__EXTRACTED INFORMATION__
+++++
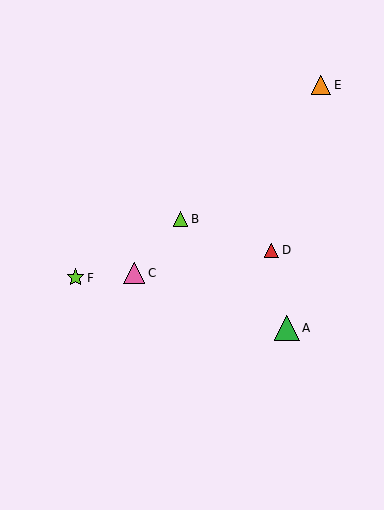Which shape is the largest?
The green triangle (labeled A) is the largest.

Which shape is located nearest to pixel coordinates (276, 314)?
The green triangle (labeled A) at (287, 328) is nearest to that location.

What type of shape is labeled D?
+++++
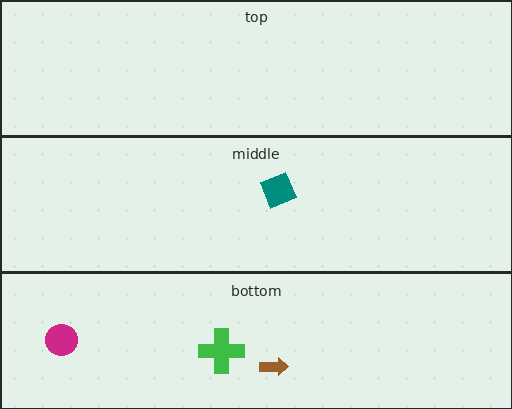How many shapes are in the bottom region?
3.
+++++
__EXERCISE DESCRIPTION__
Only the lines from the one containing "Which shape is located" through the one containing "What type of shape is labeled D?" are to be extracted, exactly as they appear, with both ends included.

__ANSWER TO THE EXERCISE__
Which shape is located nearest to pixel coordinates (276, 314)?
The green triangle (labeled A) at (287, 328) is nearest to that location.

What type of shape is labeled D?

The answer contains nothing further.